Given records:
======

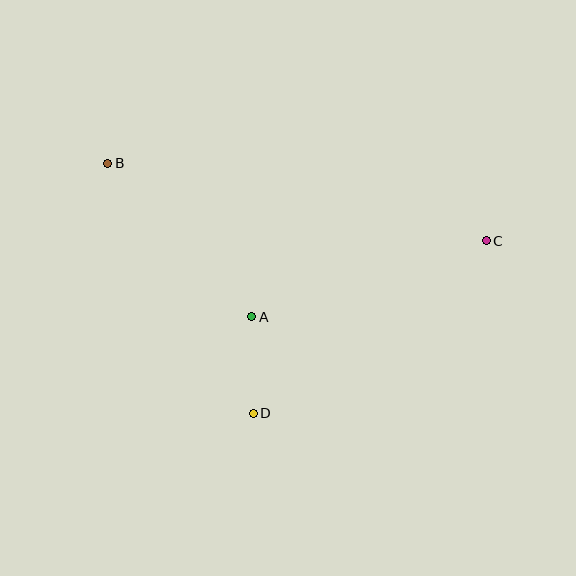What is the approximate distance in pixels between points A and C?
The distance between A and C is approximately 247 pixels.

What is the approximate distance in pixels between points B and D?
The distance between B and D is approximately 289 pixels.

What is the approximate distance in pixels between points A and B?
The distance between A and B is approximately 211 pixels.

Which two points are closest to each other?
Points A and D are closest to each other.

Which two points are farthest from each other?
Points B and C are farthest from each other.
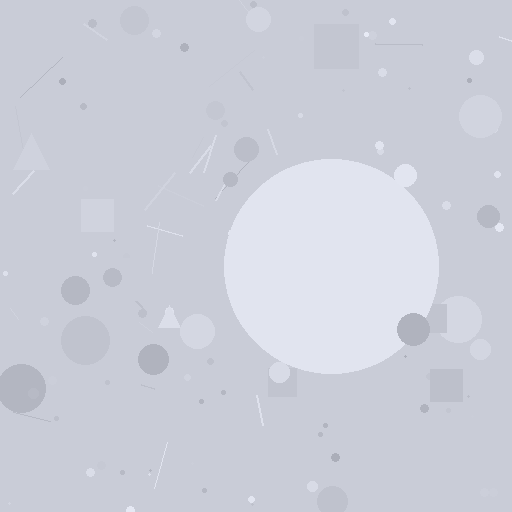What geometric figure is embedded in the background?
A circle is embedded in the background.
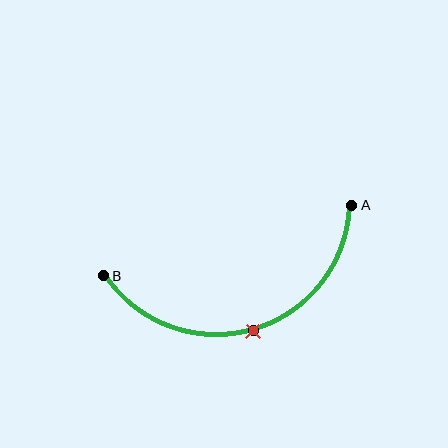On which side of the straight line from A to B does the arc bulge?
The arc bulges below the straight line connecting A and B.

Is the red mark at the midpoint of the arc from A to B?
Yes. The red mark lies on the arc at equal arc-length from both A and B — it is the arc midpoint.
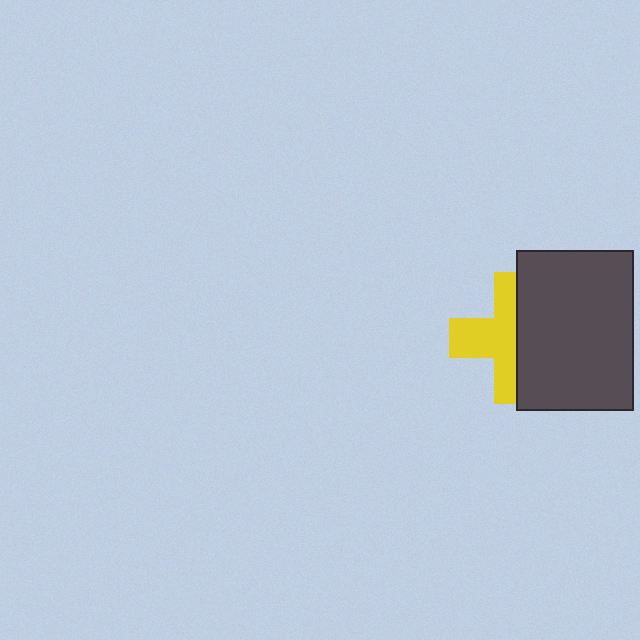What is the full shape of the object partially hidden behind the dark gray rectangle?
The partially hidden object is a yellow cross.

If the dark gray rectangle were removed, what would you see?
You would see the complete yellow cross.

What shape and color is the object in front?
The object in front is a dark gray rectangle.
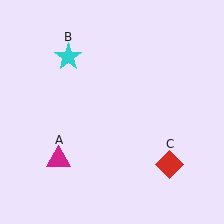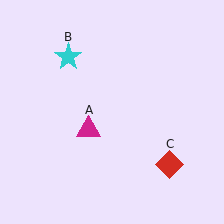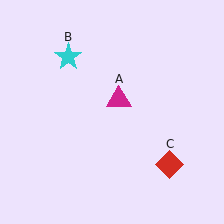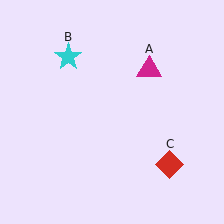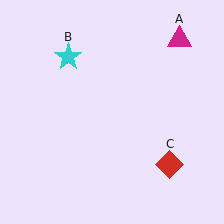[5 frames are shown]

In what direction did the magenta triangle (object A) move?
The magenta triangle (object A) moved up and to the right.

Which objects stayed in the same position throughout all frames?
Cyan star (object B) and red diamond (object C) remained stationary.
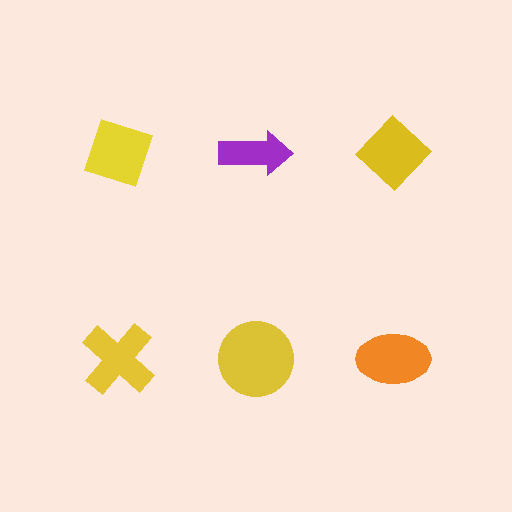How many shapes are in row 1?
3 shapes.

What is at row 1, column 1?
A yellow diamond.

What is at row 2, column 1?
A yellow cross.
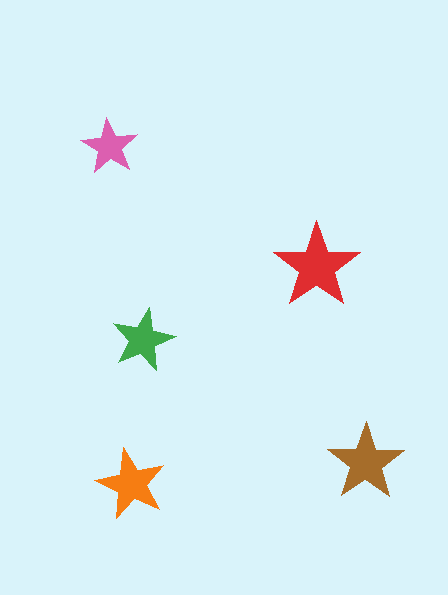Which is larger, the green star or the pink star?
The green one.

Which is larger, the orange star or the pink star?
The orange one.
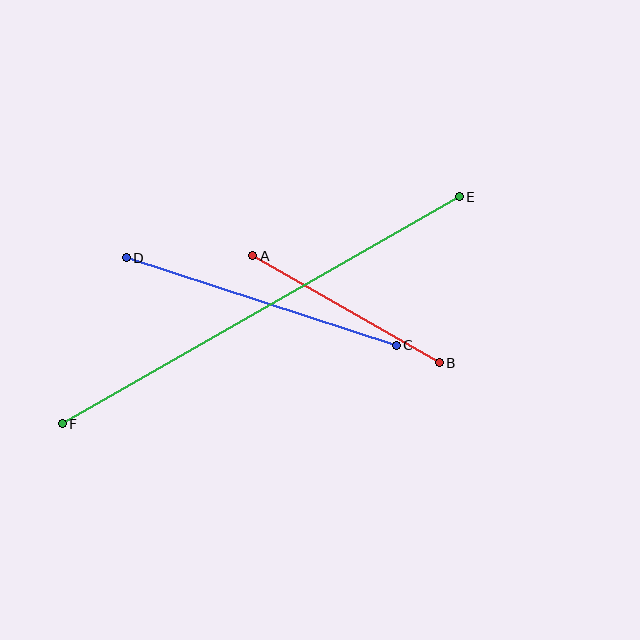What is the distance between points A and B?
The distance is approximately 215 pixels.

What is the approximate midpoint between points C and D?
The midpoint is at approximately (261, 301) pixels.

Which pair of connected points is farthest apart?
Points E and F are farthest apart.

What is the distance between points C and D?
The distance is approximately 284 pixels.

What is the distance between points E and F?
The distance is approximately 457 pixels.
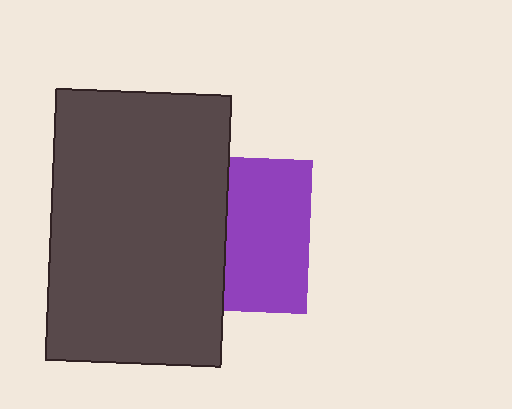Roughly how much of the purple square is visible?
About half of it is visible (roughly 55%).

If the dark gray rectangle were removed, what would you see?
You would see the complete purple square.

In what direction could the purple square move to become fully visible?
The purple square could move right. That would shift it out from behind the dark gray rectangle entirely.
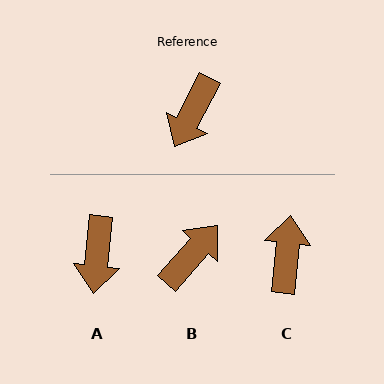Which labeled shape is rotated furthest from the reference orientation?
B, about 166 degrees away.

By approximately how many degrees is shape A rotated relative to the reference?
Approximately 22 degrees counter-clockwise.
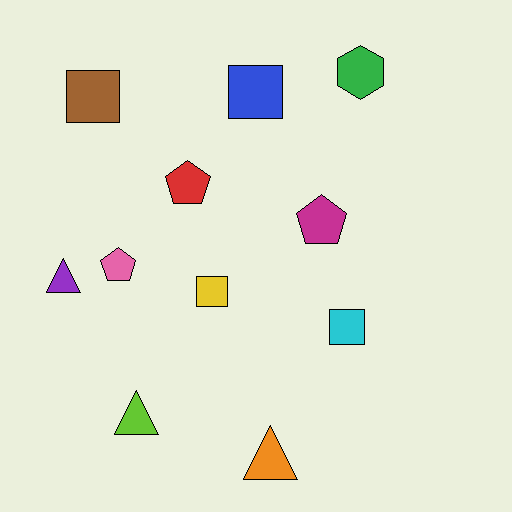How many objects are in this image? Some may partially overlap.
There are 11 objects.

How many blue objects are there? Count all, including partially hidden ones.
There is 1 blue object.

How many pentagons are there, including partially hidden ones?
There are 3 pentagons.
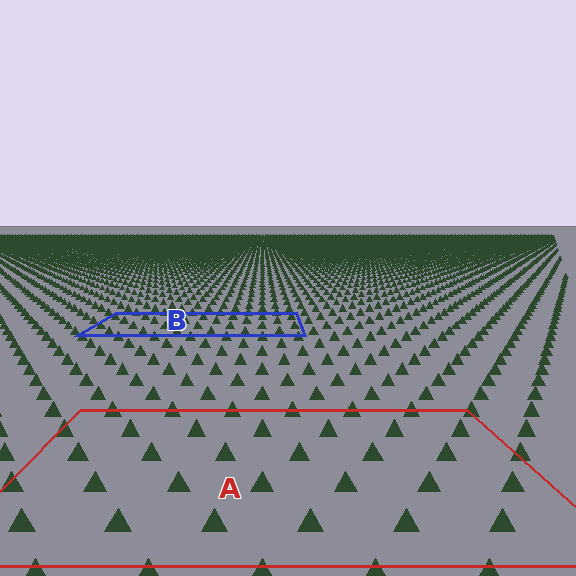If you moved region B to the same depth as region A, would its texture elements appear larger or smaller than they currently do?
They would appear larger. At a closer depth, the same texture elements are projected at a bigger on-screen size.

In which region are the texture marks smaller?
The texture marks are smaller in region B, because it is farther away.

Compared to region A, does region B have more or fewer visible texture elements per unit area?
Region B has more texture elements per unit area — they are packed more densely because it is farther away.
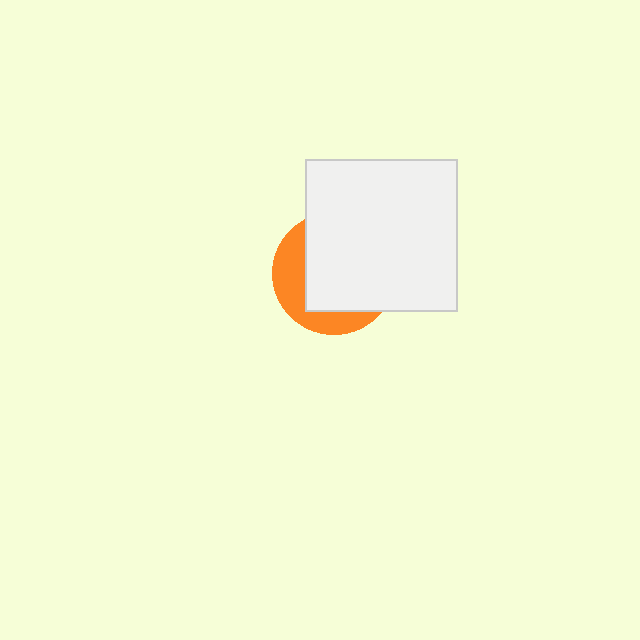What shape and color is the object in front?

======

What you are asked to do: Starting at the line that holds "Compared to region", repeat every line through the end of the listing exactly as written, skipping any picture.

Response to the task:
Compared to region A, does region B have more or fewer visible texture elements per unit area?
Region B has more texture elements per unit area — they are packed more densely because it is farther away.
What shape and color is the object in front?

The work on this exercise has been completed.